=== Input rows ===
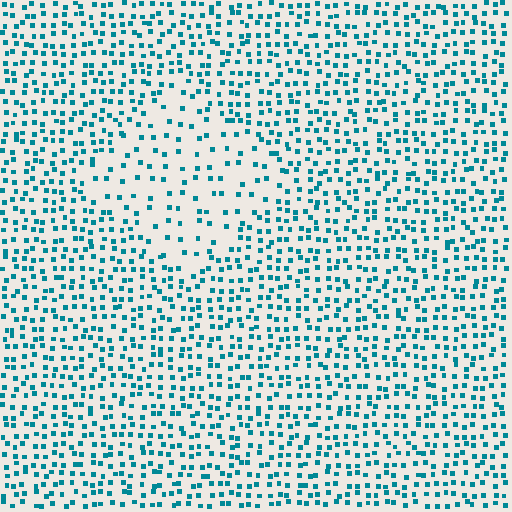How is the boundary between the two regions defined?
The boundary is defined by a change in element density (approximately 2.2x ratio). All elements are the same color, size, and shape.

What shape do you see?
I see a diamond.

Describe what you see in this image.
The image contains small teal elements arranged at two different densities. A diamond-shaped region is visible where the elements are less densely packed than the surrounding area.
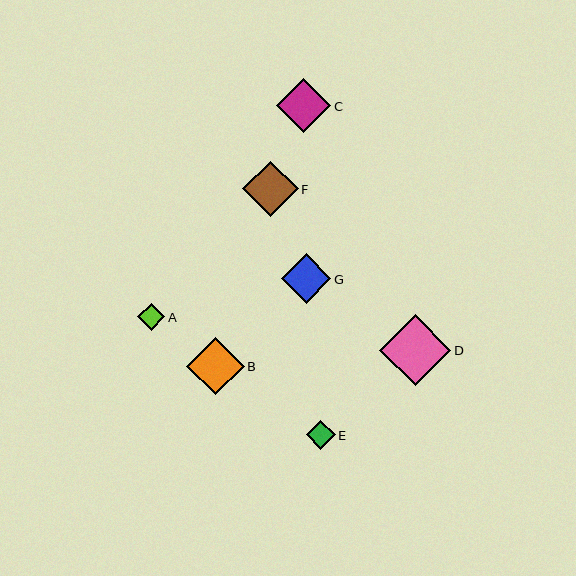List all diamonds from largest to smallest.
From largest to smallest: D, B, F, C, G, E, A.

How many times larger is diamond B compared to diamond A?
Diamond B is approximately 2.1 times the size of diamond A.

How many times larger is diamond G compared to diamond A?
Diamond G is approximately 1.8 times the size of diamond A.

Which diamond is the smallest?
Diamond A is the smallest with a size of approximately 27 pixels.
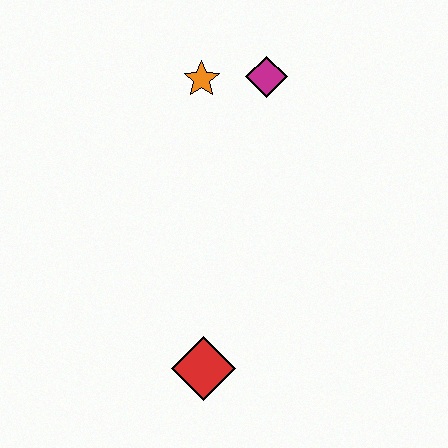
===
Written problem - Exclude the pictures, and output exactly the lines from the one with "How many times larger is diamond G" through the last line of the records, both included.

Answer to the exercise -
How many times larger is diamond G compared to diamond A?
Diamond G is approximately 1.8 times the size of diamond A.

Which diamond is the smallest?
Diamond A is the smallest with a size of approximately 27 pixels.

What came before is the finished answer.